REQUIREMENT
Skip the pictures. Reproduce all other material exactly.

Generated shape exercises

════════════════════

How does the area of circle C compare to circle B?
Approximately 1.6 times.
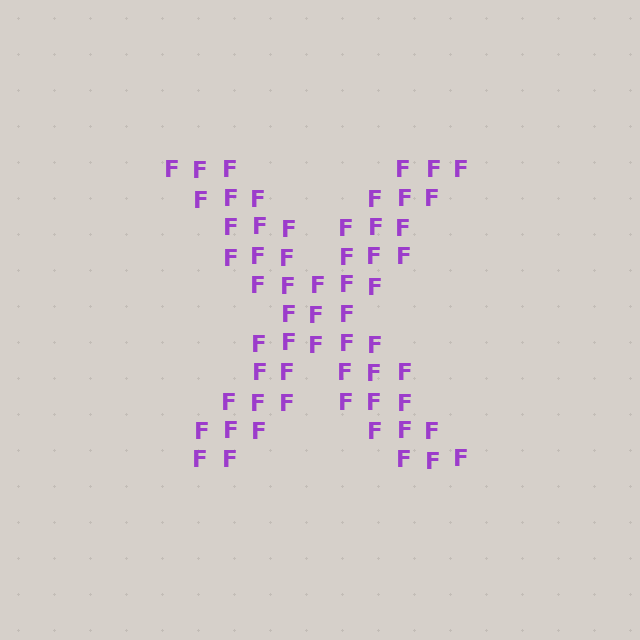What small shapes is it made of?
It is made of small letter F's.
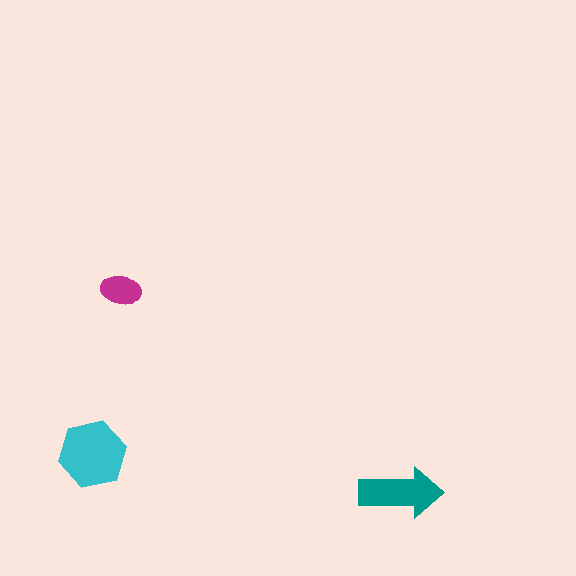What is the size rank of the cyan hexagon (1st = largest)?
1st.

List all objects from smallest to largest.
The magenta ellipse, the teal arrow, the cyan hexagon.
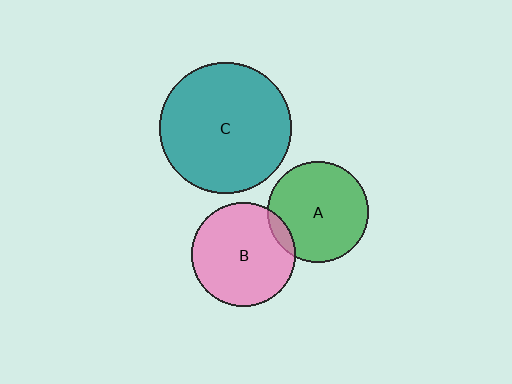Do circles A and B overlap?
Yes.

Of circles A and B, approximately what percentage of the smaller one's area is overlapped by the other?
Approximately 10%.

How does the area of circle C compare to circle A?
Approximately 1.7 times.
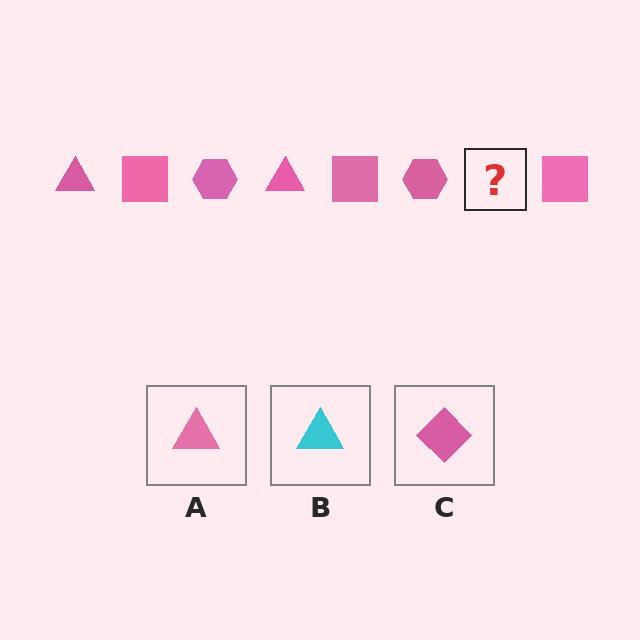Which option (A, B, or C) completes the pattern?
A.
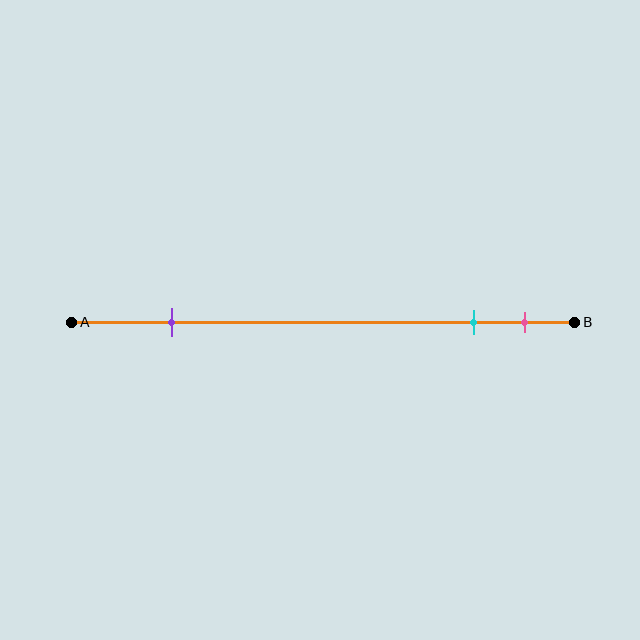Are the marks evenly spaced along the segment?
No, the marks are not evenly spaced.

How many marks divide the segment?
There are 3 marks dividing the segment.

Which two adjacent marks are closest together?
The cyan and pink marks are the closest adjacent pair.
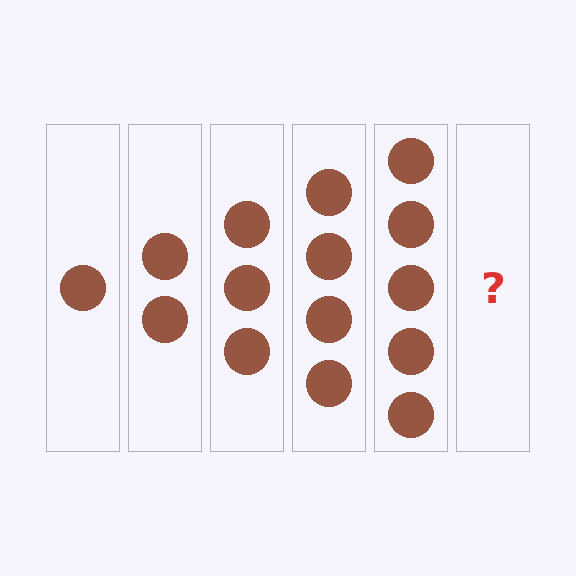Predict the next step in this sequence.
The next step is 6 circles.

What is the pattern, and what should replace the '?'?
The pattern is that each step adds one more circle. The '?' should be 6 circles.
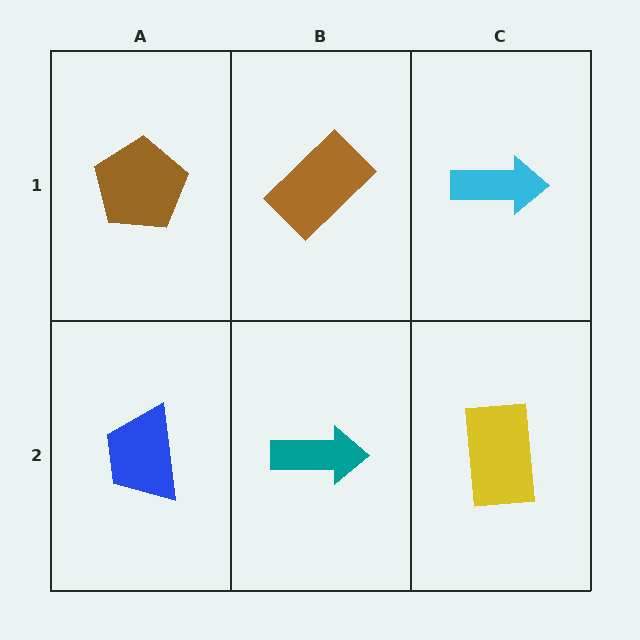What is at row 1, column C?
A cyan arrow.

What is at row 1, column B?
A brown rectangle.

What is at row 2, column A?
A blue trapezoid.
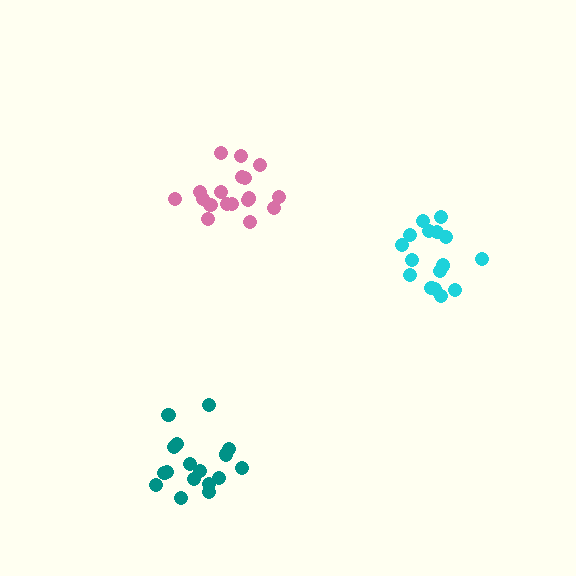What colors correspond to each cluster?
The clusters are colored: cyan, pink, teal.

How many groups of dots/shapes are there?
There are 3 groups.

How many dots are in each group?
Group 1: 16 dots, Group 2: 18 dots, Group 3: 17 dots (51 total).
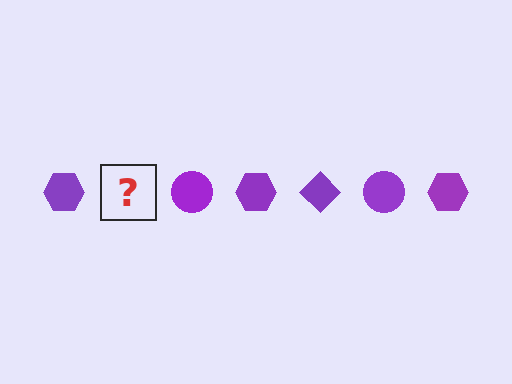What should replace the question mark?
The question mark should be replaced with a purple diamond.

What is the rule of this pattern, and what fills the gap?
The rule is that the pattern cycles through hexagon, diamond, circle shapes in purple. The gap should be filled with a purple diamond.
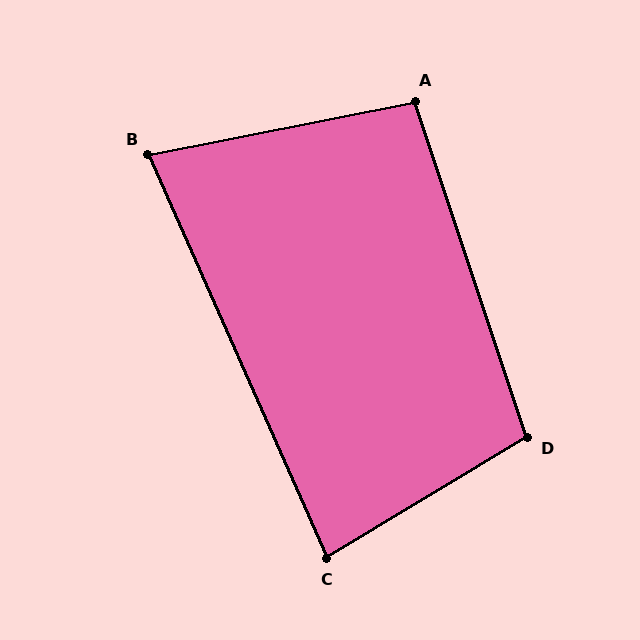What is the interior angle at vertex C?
Approximately 83 degrees (acute).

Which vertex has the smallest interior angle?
B, at approximately 77 degrees.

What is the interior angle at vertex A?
Approximately 97 degrees (obtuse).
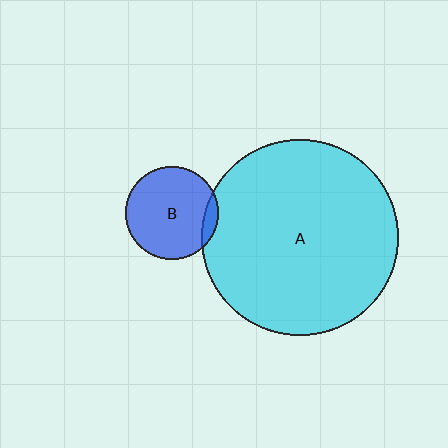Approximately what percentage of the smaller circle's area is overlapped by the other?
Approximately 10%.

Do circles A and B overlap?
Yes.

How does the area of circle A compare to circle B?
Approximately 4.5 times.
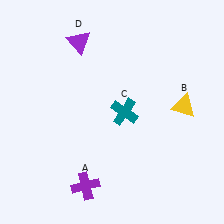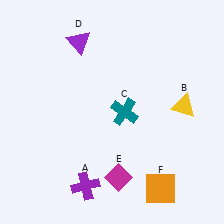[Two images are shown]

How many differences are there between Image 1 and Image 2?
There are 2 differences between the two images.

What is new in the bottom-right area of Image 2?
A magenta diamond (E) was added in the bottom-right area of Image 2.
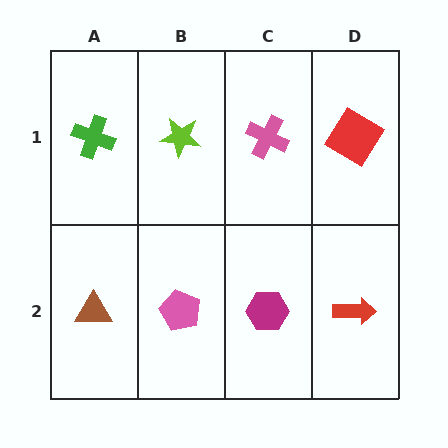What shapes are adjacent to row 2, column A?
A green cross (row 1, column A), a pink pentagon (row 2, column B).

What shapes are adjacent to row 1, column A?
A brown triangle (row 2, column A), a lime star (row 1, column B).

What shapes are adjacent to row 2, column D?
A red diamond (row 1, column D), a magenta hexagon (row 2, column C).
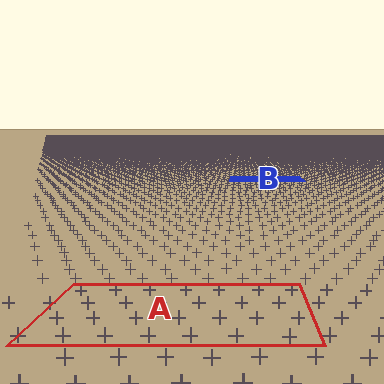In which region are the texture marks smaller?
The texture marks are smaller in region B, because it is farther away.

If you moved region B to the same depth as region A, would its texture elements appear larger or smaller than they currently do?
They would appear larger. At a closer depth, the same texture elements are projected at a bigger on-screen size.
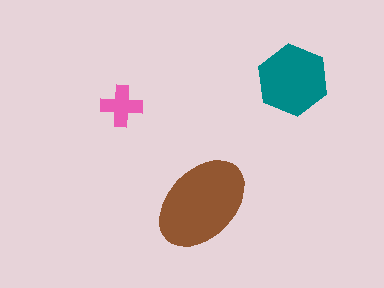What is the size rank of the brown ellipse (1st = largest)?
1st.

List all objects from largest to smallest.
The brown ellipse, the teal hexagon, the pink cross.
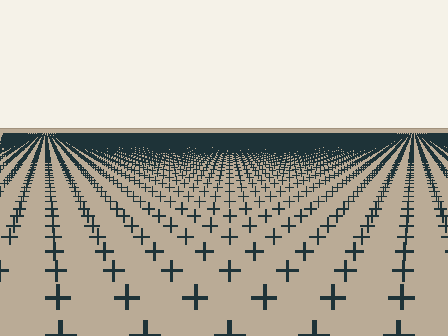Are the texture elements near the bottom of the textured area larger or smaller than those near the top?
Larger. Near the bottom, elements are closer to the viewer and appear at a bigger on-screen size.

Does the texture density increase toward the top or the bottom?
Density increases toward the top.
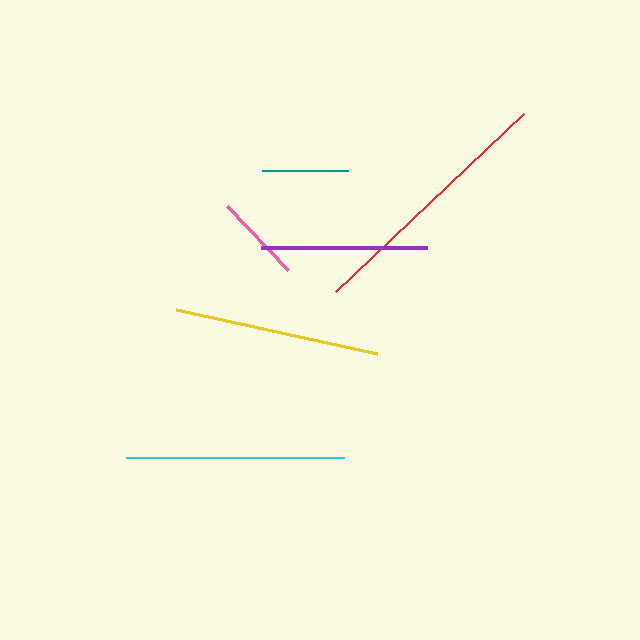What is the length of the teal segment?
The teal segment is approximately 86 pixels long.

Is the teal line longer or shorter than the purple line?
The purple line is longer than the teal line.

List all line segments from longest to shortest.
From longest to shortest: red, cyan and yellow (about equal), purple, pink and teal (about equal).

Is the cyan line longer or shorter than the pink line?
The cyan line is longer than the pink line.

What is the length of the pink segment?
The pink segment is approximately 88 pixels long.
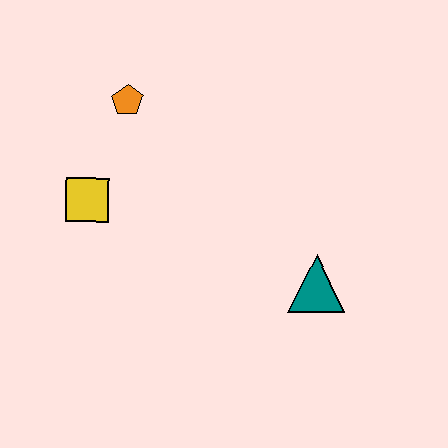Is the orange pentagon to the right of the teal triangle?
No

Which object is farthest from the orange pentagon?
The teal triangle is farthest from the orange pentagon.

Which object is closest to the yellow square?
The orange pentagon is closest to the yellow square.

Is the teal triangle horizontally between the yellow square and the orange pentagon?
No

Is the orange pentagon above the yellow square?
Yes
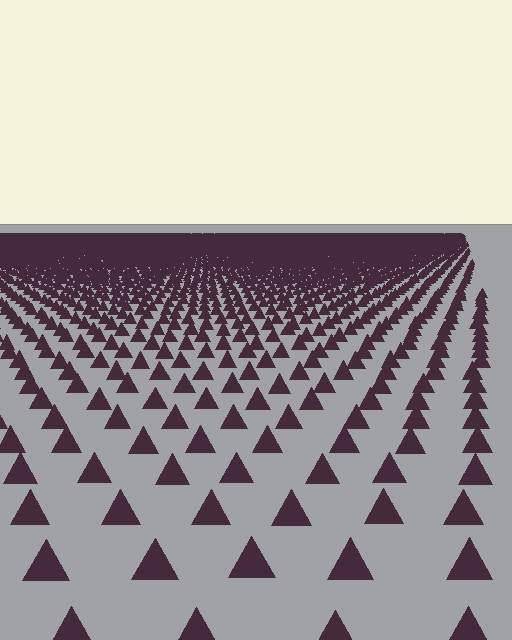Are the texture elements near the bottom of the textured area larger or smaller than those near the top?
Larger. Near the bottom, elements are closer to the viewer and appear at a bigger on-screen size.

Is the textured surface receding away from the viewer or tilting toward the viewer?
The surface is receding away from the viewer. Texture elements get smaller and denser toward the top.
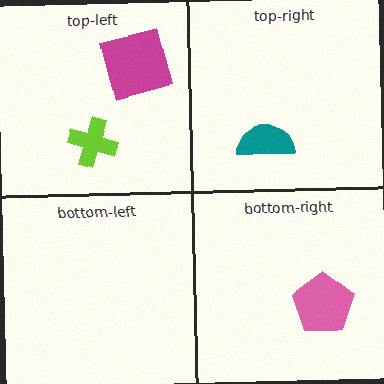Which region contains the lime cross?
The top-left region.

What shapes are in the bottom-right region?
The pink pentagon.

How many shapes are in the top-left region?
2.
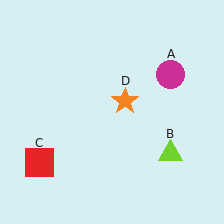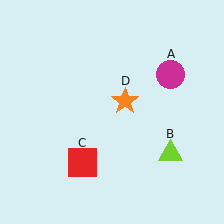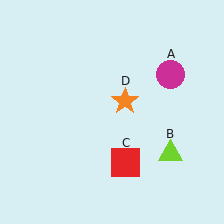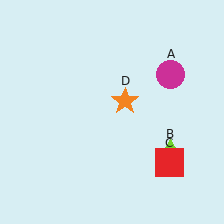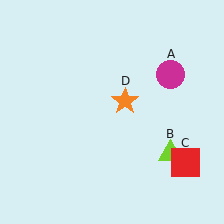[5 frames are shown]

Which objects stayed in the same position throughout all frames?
Magenta circle (object A) and lime triangle (object B) and orange star (object D) remained stationary.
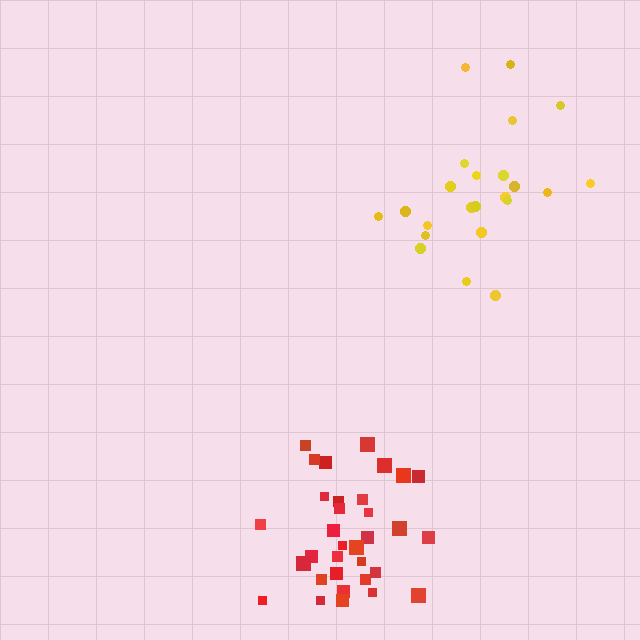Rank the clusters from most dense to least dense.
red, yellow.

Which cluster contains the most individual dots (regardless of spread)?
Red (33).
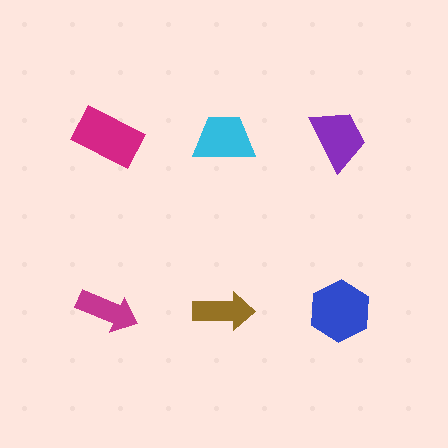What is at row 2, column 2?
A brown arrow.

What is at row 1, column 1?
A magenta rectangle.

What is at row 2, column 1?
A magenta arrow.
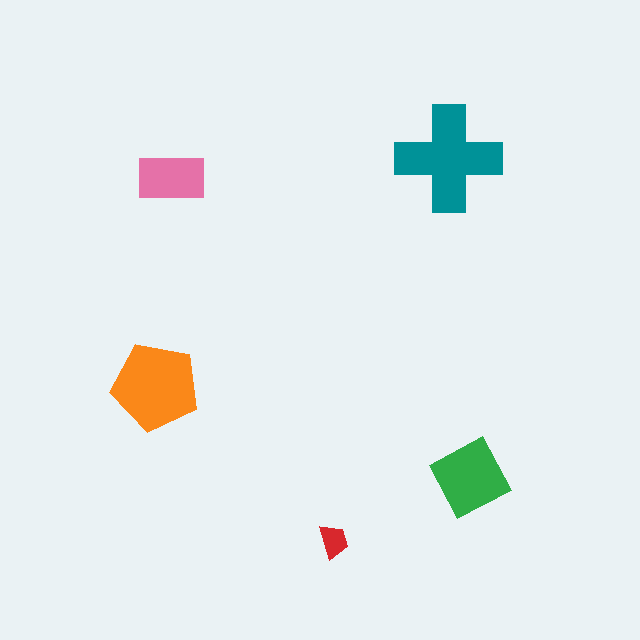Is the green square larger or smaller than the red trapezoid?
Larger.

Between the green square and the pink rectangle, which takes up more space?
The green square.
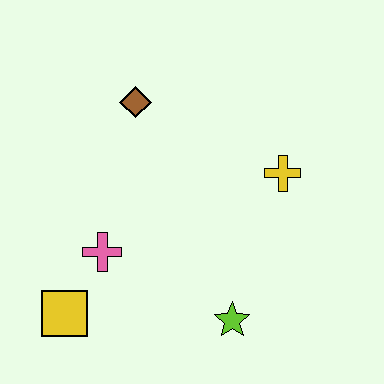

════════════════════

TASK RESPONSE
How does the area of circle C compare to circle B?
Approximately 1.6 times.
What small shapes is it made of?
It is made of small letter F's.
What is the size rank of the cyan hexagon (1st = largest)?
1st.

List all objects from smallest to largest.
The magenta ellipse, the teal arrow, the cyan hexagon.
Do circles A and B overlap?
Yes.

Of circles A and B, approximately what percentage of the smaller one's area is overlapped by the other?
Approximately 10%.

How does the area of circle C compare to circle A?
Approximately 1.7 times.
Which option (A, B, or C) completes the pattern?
A.
Are the marks evenly spaced along the segment?
No, the marks are not evenly spaced.

How many marks divide the segment?
There are 3 marks dividing the segment.

Which two adjacent marks are closest together?
The cyan and pink marks are the closest adjacent pair.
Predict the next step in this sequence.
The next step is 6 circles.

What is the pattern, and what should replace the '?'?
The pattern is that each step adds one more circle. The '?' should be 6 circles.
What is at row 1, column C?
A cyan arrow.

What is at row 1, column B?
A brown rectangle.

What is at row 2, column A?
A blue trapezoid.
What colors correspond to each cluster?
The clusters are colored: cyan, pink, teal.

How many groups of dots/shapes are there?
There are 3 groups.

How many dots are in each group?
Group 1: 16 dots, Group 2: 18 dots, Group 3: 17 dots (51 total).
What should replace the question mark?
The question mark should be replaced with a purple diamond.

What is the rule of this pattern, and what fills the gap?
The rule is that the pattern cycles through hexagon, diamond, circle shapes in purple. The gap should be filled with a purple diamond.
What is the interior angle at vertex C?
Approximately 83 degrees (acute).

Which vertex has the smallest interior angle?
B, at approximately 77 degrees.

What is the interior angle at vertex A?
Approximately 97 degrees (obtuse).
Approximately what percentage of the smaller circle's area is overlapped by the other?
Approximately 10%.

Do circles A and B overlap?
Yes.

How does the area of circle A compare to circle B?
Approximately 4.5 times.
[Two images are shown]

How many differences are there between Image 1 and Image 2?
There are 2 differences between the two images.

What is new in the bottom-right area of Image 2?
A magenta diamond (E) was added in the bottom-right area of Image 2.
What shapes are adjacent to row 2, column A?
A green cross (row 1, column A), a pink pentagon (row 2, column B).

What shapes are adjacent to row 1, column A?
A brown triangle (row 2, column A), a lime star (row 1, column B).

What shapes are adjacent to row 2, column D?
A red diamond (row 1, column D), a magenta hexagon (row 2, column C).
In which region are the texture marks smaller?
The texture marks are smaller in region B, because it is farther away.

If you moved region B to the same depth as region A, would its texture elements appear larger or smaller than they currently do?
They would appear larger. At a closer depth, the same texture elements are projected at a bigger on-screen size.
What is the size rank of the brown ellipse (1st = largest)?
1st.

List all objects from largest to smallest.
The brown ellipse, the teal hexagon, the pink cross.
Are the texture elements near the bottom of the textured area larger or smaller than those near the top?
Larger. Near the bottom, elements are closer to the viewer and appear at a bigger on-screen size.

Does the texture density increase toward the top or the bottom?
Density increases toward the top.
What is the length of the teal segment?
The teal segment is approximately 86 pixels long.

Is the teal line longer or shorter than the purple line?
The purple line is longer than the teal line.

List all line segments from longest to shortest.
From longest to shortest: red, cyan and yellow (about equal), purple, pink and teal (about equal).

Is the cyan line longer or shorter than the pink line?
The cyan line is longer than the pink line.

What is the length of the pink segment?
The pink segment is approximately 88 pixels long.
Is the orange pentagon to the right of the teal triangle?
No

Which object is farthest from the orange pentagon?
The teal triangle is farthest from the orange pentagon.

Which object is closest to the yellow square?
The orange pentagon is closest to the yellow square.

Is the teal triangle horizontally between the yellow square and the orange pentagon?
No

Is the orange pentagon above the yellow square?
Yes
Are the texture elements near the bottom of the textured area larger or smaller than those near the top?
Larger. Near the bottom, elements are closer to the viewer and appear at a bigger on-screen size.

Is the textured surface receding away from the viewer or tilting toward the viewer?
The surface is receding away from the viewer. Texture elements get smaller and denser toward the top.
Which region contains the lime cross?
The top-left region.

What shapes are in the bottom-right region?
The pink pentagon.

How many shapes are in the top-left region?
2.
[5 frames are shown]

Which objects stayed in the same position throughout all frames?
Magenta circle (object A) and lime triangle (object B) and orange star (object D) remained stationary.
Rank the clusters from most dense to least dense.
red, yellow.

Which cluster contains the most individual dots (regardless of spread)?
Red (33).
What is at row 2, column 2?
A brown arrow.

What is at row 1, column 1?
A magenta rectangle.

What is at row 2, column 1?
A magenta arrow.
Is the green square larger or smaller than the red trapezoid?
Larger.

Between the green square and the pink rectangle, which takes up more space?
The green square.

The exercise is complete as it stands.